Records about drawn shapes:
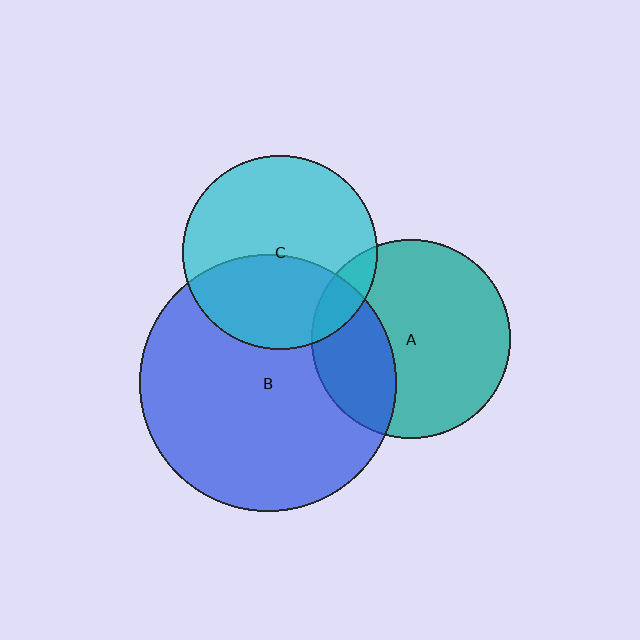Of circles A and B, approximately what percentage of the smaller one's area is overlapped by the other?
Approximately 30%.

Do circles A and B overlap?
Yes.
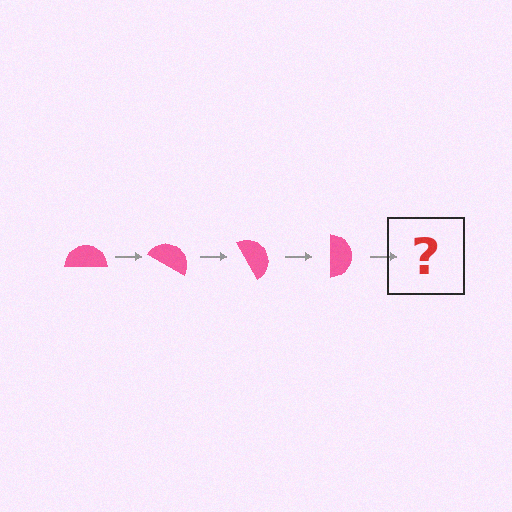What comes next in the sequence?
The next element should be a pink semicircle rotated 120 degrees clockwise.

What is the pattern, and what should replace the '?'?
The pattern is that the semicircle rotates 30 degrees clockwise each step. The '?' should be a pink semicircle rotated 120 degrees clockwise.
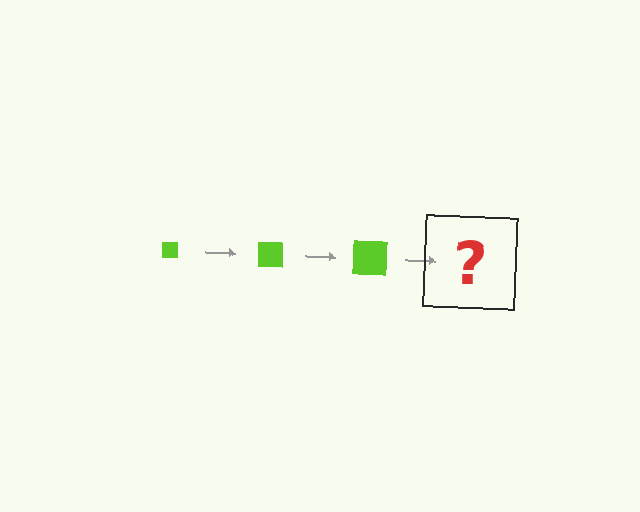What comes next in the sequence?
The next element should be a lime square, larger than the previous one.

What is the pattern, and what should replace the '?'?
The pattern is that the square gets progressively larger each step. The '?' should be a lime square, larger than the previous one.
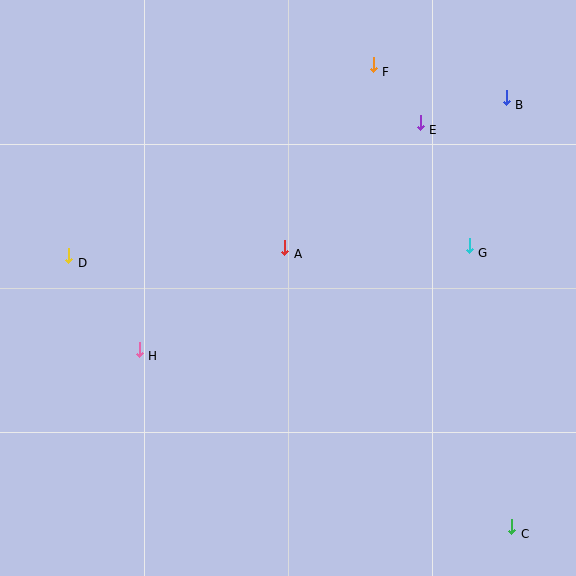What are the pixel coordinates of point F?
Point F is at (373, 72).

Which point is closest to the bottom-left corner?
Point H is closest to the bottom-left corner.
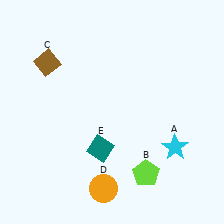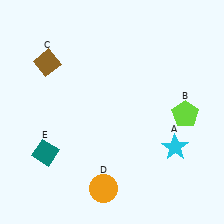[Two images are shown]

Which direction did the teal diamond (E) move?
The teal diamond (E) moved left.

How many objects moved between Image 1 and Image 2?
2 objects moved between the two images.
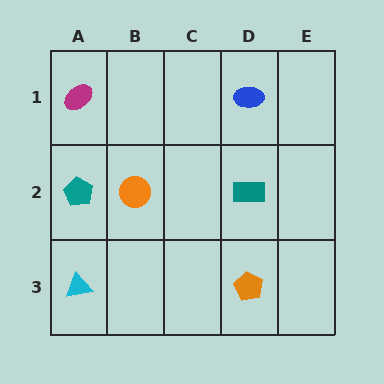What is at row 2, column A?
A teal pentagon.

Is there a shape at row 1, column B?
No, that cell is empty.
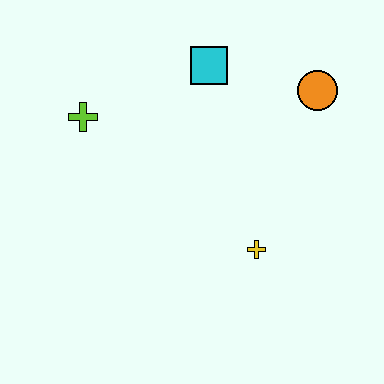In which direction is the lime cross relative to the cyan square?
The lime cross is to the left of the cyan square.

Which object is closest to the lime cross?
The cyan square is closest to the lime cross.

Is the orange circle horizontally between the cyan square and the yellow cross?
No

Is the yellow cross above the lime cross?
No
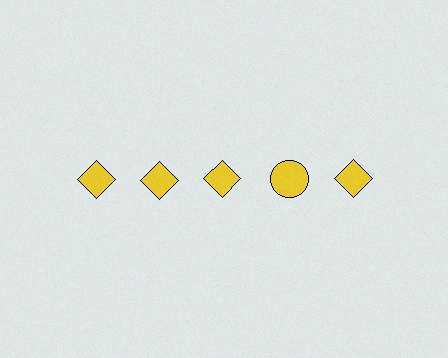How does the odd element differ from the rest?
It has a different shape: circle instead of diamond.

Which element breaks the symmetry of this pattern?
The yellow circle in the top row, second from right column breaks the symmetry. All other shapes are yellow diamonds.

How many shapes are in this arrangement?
There are 5 shapes arranged in a grid pattern.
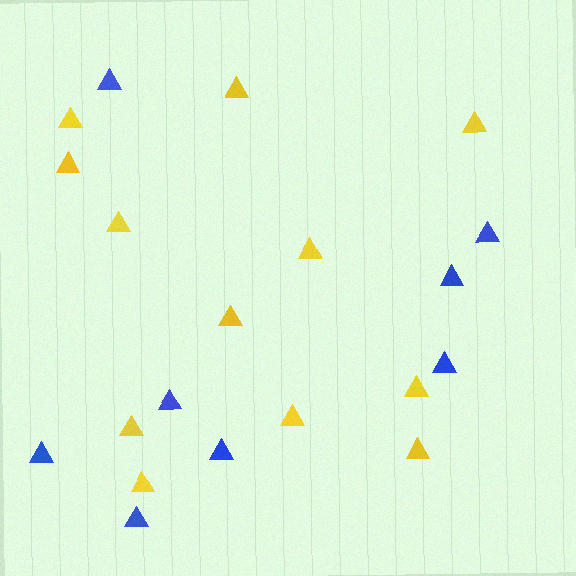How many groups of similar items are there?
There are 2 groups: one group of blue triangles (8) and one group of yellow triangles (12).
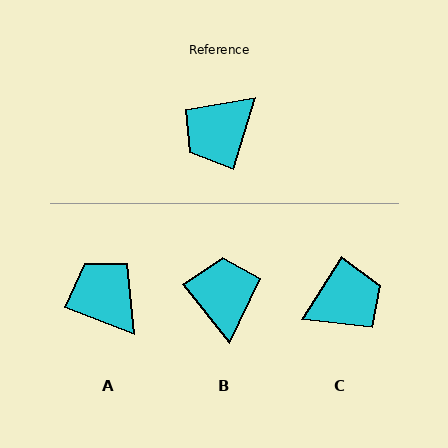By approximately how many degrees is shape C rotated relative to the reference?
Approximately 165 degrees counter-clockwise.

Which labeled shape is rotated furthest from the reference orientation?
C, about 165 degrees away.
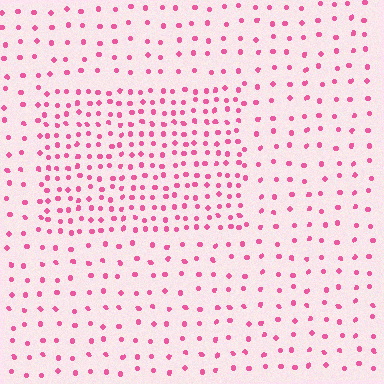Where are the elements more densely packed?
The elements are more densely packed inside the rectangle boundary.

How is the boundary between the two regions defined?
The boundary is defined by a change in element density (approximately 2.2x ratio). All elements are the same color, size, and shape.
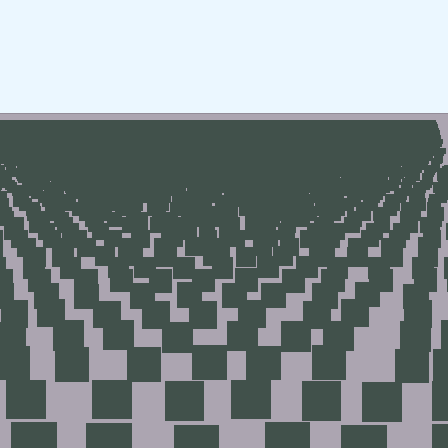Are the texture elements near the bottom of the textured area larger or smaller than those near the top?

AIM OF THE TASK: Without the pictures, print the records in full, exactly as they appear.

COMPLETED EXERCISE:
Of circles A and B, approximately what percentage of the smaller one's area is overlapped by the other?
Approximately 30%.

Do circles A and B overlap?
Yes.
What comes next in the sequence?
The next element should be a pink semicircle rotated 120 degrees clockwise.

What is the pattern, and what should replace the '?'?
The pattern is that the semicircle rotates 30 degrees clockwise each step. The '?' should be a pink semicircle rotated 120 degrees clockwise.
What comes next in the sequence?
The next element should be a lime square, larger than the previous one.

What is the pattern, and what should replace the '?'?
The pattern is that the square gets progressively larger each step. The '?' should be a lime square, larger than the previous one.
What are the pixel coordinates of point F?
Point F is at (373, 72).

Which point is closest to the bottom-left corner?
Point H is closest to the bottom-left corner.
[Two images are shown]

Which direction did the teal diamond (E) move?
The teal diamond (E) moved left.

How many objects moved between Image 1 and Image 2?
2 objects moved between the two images.
What is at row 2, column A?
A teal pentagon.

Is there a shape at row 1, column B?
No, that cell is empty.
In which direction is the lime cross relative to the cyan square?
The lime cross is to the left of the cyan square.

Which object is closest to the lime cross?
The cyan square is closest to the lime cross.

Is the orange circle horizontally between the cyan square and the yellow cross?
No

Is the yellow cross above the lime cross?
No
How does the odd element differ from the rest?
It has a different shape: circle instead of diamond.

Which element breaks the symmetry of this pattern?
The yellow circle in the top row, second from right column breaks the symmetry. All other shapes are yellow diamonds.

How many shapes are in this arrangement?
There are 5 shapes arranged in a grid pattern.
How many groups of similar items are there?
There are 2 groups: one group of blue triangles (8) and one group of yellow triangles (12).
By approximately how many degrees is shape C rotated relative to the reference?
Approximately 165 degrees counter-clockwise.

Which labeled shape is rotated furthest from the reference orientation?
C, about 165 degrees away.
Where are the elements more densely packed?
The elements are more densely packed inside the rectangle boundary.

How is the boundary between the two regions defined?
The boundary is defined by a change in element density (approximately 2.2x ratio). All elements are the same color, size, and shape.
Are the texture elements near the bottom of the textured area larger or smaller than those near the top?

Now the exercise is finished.